--- Begin AVAILABLE DATA ---
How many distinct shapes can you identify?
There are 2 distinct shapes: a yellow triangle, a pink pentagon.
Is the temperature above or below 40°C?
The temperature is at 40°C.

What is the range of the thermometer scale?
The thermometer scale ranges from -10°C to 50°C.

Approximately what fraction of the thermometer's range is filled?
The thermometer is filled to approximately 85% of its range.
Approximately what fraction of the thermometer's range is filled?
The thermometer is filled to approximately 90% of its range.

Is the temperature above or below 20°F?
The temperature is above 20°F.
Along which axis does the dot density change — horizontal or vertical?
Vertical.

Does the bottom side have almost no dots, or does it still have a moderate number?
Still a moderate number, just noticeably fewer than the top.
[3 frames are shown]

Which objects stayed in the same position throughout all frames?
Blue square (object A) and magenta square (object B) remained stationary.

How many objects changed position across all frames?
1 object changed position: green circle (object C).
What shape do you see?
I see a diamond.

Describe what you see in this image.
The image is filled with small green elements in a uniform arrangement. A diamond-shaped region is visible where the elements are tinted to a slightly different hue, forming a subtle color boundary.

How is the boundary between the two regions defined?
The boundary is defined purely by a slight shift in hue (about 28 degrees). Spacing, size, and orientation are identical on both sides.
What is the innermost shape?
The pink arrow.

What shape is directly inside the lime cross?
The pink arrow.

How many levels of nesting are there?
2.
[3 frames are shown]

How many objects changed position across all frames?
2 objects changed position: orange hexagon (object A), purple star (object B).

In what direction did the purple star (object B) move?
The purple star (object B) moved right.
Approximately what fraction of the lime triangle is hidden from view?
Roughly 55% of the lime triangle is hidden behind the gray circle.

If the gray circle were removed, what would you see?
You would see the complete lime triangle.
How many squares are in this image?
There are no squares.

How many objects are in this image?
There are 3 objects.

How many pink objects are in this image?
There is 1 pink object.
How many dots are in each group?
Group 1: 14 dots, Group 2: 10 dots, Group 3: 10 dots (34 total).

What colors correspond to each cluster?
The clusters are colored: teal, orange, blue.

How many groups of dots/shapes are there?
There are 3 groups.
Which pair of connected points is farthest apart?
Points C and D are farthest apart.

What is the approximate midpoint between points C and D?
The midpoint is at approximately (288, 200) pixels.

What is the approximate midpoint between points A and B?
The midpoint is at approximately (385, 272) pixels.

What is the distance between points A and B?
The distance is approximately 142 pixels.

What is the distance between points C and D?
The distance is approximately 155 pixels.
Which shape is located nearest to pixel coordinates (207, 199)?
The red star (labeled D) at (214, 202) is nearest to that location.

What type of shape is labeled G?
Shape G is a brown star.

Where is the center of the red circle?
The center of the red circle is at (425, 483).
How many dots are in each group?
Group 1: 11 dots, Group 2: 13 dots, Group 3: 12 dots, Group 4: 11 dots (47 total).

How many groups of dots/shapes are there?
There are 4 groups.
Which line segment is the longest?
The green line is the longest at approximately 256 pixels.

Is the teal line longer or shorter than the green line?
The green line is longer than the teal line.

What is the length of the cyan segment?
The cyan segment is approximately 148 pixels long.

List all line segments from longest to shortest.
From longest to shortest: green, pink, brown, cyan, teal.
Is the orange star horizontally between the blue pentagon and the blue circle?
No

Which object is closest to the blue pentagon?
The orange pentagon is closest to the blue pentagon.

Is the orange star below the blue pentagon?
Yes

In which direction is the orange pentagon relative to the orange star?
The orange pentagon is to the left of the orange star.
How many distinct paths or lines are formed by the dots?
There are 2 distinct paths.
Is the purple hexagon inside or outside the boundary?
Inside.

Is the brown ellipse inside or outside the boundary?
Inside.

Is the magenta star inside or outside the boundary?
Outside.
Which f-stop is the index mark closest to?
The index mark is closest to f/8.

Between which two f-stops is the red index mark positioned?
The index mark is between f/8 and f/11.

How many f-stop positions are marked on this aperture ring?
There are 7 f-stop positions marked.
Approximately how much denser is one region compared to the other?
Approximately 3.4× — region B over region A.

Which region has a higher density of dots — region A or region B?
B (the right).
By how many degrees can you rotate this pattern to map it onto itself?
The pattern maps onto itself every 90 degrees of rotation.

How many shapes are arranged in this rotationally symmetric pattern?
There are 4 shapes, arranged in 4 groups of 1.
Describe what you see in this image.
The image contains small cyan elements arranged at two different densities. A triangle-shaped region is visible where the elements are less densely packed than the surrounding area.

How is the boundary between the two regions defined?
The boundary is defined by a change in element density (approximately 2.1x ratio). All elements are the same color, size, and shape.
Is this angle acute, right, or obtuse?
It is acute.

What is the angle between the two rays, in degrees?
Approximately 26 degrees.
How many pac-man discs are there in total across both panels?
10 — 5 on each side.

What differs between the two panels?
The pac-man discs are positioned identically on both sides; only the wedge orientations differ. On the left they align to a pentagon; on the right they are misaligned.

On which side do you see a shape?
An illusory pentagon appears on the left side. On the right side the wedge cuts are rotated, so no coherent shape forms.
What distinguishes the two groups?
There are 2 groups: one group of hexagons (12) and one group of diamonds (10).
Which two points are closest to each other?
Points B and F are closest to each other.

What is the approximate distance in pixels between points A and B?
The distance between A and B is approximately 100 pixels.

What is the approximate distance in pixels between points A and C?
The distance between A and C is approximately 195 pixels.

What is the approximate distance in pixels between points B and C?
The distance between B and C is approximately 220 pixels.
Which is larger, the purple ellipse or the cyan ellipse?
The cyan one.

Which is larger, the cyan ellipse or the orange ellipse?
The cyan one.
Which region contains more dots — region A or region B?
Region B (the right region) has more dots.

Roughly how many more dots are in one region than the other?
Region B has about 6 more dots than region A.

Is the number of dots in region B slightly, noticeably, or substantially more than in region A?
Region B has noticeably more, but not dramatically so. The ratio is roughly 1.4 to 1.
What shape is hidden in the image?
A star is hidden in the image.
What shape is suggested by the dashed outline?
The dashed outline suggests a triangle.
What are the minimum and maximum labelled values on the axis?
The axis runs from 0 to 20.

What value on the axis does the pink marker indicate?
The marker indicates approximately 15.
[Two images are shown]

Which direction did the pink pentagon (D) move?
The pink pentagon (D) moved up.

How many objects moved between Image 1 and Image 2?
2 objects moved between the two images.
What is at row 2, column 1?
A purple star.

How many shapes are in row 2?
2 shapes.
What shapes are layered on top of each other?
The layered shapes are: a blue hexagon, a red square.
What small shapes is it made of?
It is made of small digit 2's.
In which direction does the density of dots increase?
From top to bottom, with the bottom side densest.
--- End AVAILABLE DATA ---
WHAT YOU ARE ASKED TO DO » Each line of the material should be duplicated exactly, please.

OUTPUT BELOW »
How many distinct shapes can you identify?
There are 2 distinct shapes: a yellow triangle, a pink pentagon.
Is the temperature above or below 40°C?
The temperature is at 40°C.

What is the range of the thermometer scale?
The thermometer scale ranges from -10°C to 50°C.

Approximately what fraction of the thermometer's range is filled?
The thermometer is filled to approximately 85% of its range.
Approximately what fraction of the thermometer's range is filled?
The thermometer is filled to approximately 90% of its range.

Is the temperature above or below 20°F?
The temperature is above 20°F.
Along which axis does the dot density change — horizontal or vertical?
Vertical.

Does the bottom side have almost no dots, or does it still have a moderate number?
Still a moderate number, just noticeably fewer than the top.
[3 frames are shown]

Which objects stayed in the same position throughout all frames?
Blue square (object A) and magenta square (object B) remained stationary.

How many objects changed position across all frames?
1 object changed position: green circle (object C).
What shape do you see?
I see a diamond.

Describe what you see in this image.
The image is filled with small green elements in a uniform arrangement. A diamond-shaped region is visible where the elements are tinted to a slightly different hue, forming a subtle color boundary.

How is the boundary between the two regions defined?
The boundary is defined purely by a slight shift in hue (about 28 degrees). Spacing, size, and orientation are identical on both sides.
What is the innermost shape?
The pink arrow.

What shape is directly inside the lime cross?
The pink arrow.

How many levels of nesting are there?
2.
[3 frames are shown]

How many objects changed position across all frames?
2 objects changed position: orange hexagon (object A), purple star (object B).

In what direction did the purple star (object B) move?
The purple star (object B) moved right.
Approximately what fraction of the lime triangle is hidden from view?
Roughly 55% of the lime triangle is hidden behind the gray circle.

If the gray circle were removed, what would you see?
You would see the complete lime triangle.
How many squares are in this image?
There are no squares.

How many objects are in this image?
There are 3 objects.

How many pink objects are in this image?
There is 1 pink object.
How many dots are in each group?
Group 1: 14 dots, Group 2: 10 dots, Group 3: 10 dots (34 total).

What colors correspond to each cluster?
The clusters are colored: teal, orange, blue.

How many groups of dots/shapes are there?
There are 3 groups.
Which pair of connected points is farthest apart?
Points C and D are farthest apart.

What is the approximate midpoint between points C and D?
The midpoint is at approximately (288, 200) pixels.

What is the approximate midpoint between points A and B?
The midpoint is at approximately (385, 272) pixels.

What is the distance between points A and B?
The distance is approximately 142 pixels.

What is the distance between points C and D?
The distance is approximately 155 pixels.
Which shape is located nearest to pixel coordinates (207, 199)?
The red star (labeled D) at (214, 202) is nearest to that location.

What type of shape is labeled G?
Shape G is a brown star.

Where is the center of the red circle?
The center of the red circle is at (425, 483).
How many dots are in each group?
Group 1: 11 dots, Group 2: 13 dots, Group 3: 12 dots, Group 4: 11 dots (47 total).

How many groups of dots/shapes are there?
There are 4 groups.
Which line segment is the longest?
The green line is the longest at approximately 256 pixels.

Is the teal line longer or shorter than the green line?
The green line is longer than the teal line.

What is the length of the cyan segment?
The cyan segment is approximately 148 pixels long.

List all line segments from longest to shortest.
From longest to shortest: green, pink, brown, cyan, teal.
Is the orange star horizontally between the blue pentagon and the blue circle?
No

Which object is closest to the blue pentagon?
The orange pentagon is closest to the blue pentagon.

Is the orange star below the blue pentagon?
Yes

In which direction is the orange pentagon relative to the orange star?
The orange pentagon is to the left of the orange star.
How many distinct paths or lines are formed by the dots?
There are 2 distinct paths.
Is the purple hexagon inside or outside the boundary?
Inside.

Is the brown ellipse inside or outside the boundary?
Inside.

Is the magenta star inside or outside the boundary?
Outside.
Which f-stop is the index mark closest to?
The index mark is closest to f/8.

Between which two f-stops is the red index mark positioned?
The index mark is between f/8 and f/11.

How many f-stop positions are marked on this aperture ring?
There are 7 f-stop positions marked.
Approximately how much denser is one region compared to the other?
Approximately 3.4× — region B over region A.

Which region has a higher density of dots — region A or region B?
B (the right).
By how many degrees can you rotate this pattern to map it onto itself?
The pattern maps onto itself every 90 degrees of rotation.

How many shapes are arranged in this rotationally symmetric pattern?
There are 4 shapes, arranged in 4 groups of 1.
Describe what you see in this image.
The image contains small cyan elements arranged at two different densities. A triangle-shaped region is visible where the elements are less densely packed than the surrounding area.

How is the boundary between the two regions defined?
The boundary is defined by a change in element density (approximately 2.1x ratio). All elements are the same color, size, and shape.
Is this angle acute, right, or obtuse?
It is acute.

What is the angle between the two rays, in degrees?
Approximately 26 degrees.
How many pac-man discs are there in total across both panels?
10 — 5 on each side.

What differs between the two panels?
The pac-man discs are positioned identically on both sides; only the wedge orientations differ. On the left they align to a pentagon; on the right they are misaligned.

On which side do you see a shape?
An illusory pentagon appears on the left side. On the right side the wedge cuts are rotated, so no coherent shape forms.
What distinguishes the two groups?
There are 2 groups: one group of hexagons (12) and one group of diamonds (10).
Which two points are closest to each other?
Points B and F are closest to each other.

What is the approximate distance in pixels between points A and B?
The distance between A and B is approximately 100 pixels.

What is the approximate distance in pixels between points A and C?
The distance between A and C is approximately 195 pixels.

What is the approximate distance in pixels between points B and C?
The distance between B and C is approximately 220 pixels.
Which is larger, the purple ellipse or the cyan ellipse?
The cyan one.

Which is larger, the cyan ellipse or the orange ellipse?
The cyan one.
Which region contains more dots — region A or region B?
Region B (the right region) has more dots.

Roughly how many more dots are in one region than the other?
Region B has about 6 more dots than region A.

Is the number of dots in region B slightly, noticeably, or substantially more than in region A?
Region B has noticeably more, but not dramatically so. The ratio is roughly 1.4 to 1.
What shape is hidden in the image?
A star is hidden in the image.
What shape is suggested by the dashed outline?
The dashed outline suggests a triangle.
What are the minimum and maximum labelled values on the axis?
The axis runs from 0 to 20.

What value on the axis does the pink marker indicate?
The marker indicates approximately 15.
[Two images are shown]

Which direction did the pink pentagon (D) move?
The pink pentagon (D) moved up.

How many objects moved between Image 1 and Image 2?
2 objects moved between the two images.
What is at row 2, column 1?
A purple star.

How many shapes are in row 2?
2 shapes.
What shapes are layered on top of each other?
The layered shapes are: a blue hexagon, a red square.
What small shapes is it made of?
It is made of small digit 2's.
In which direction does the density of dots increase?
From top to bottom, with the bottom side densest.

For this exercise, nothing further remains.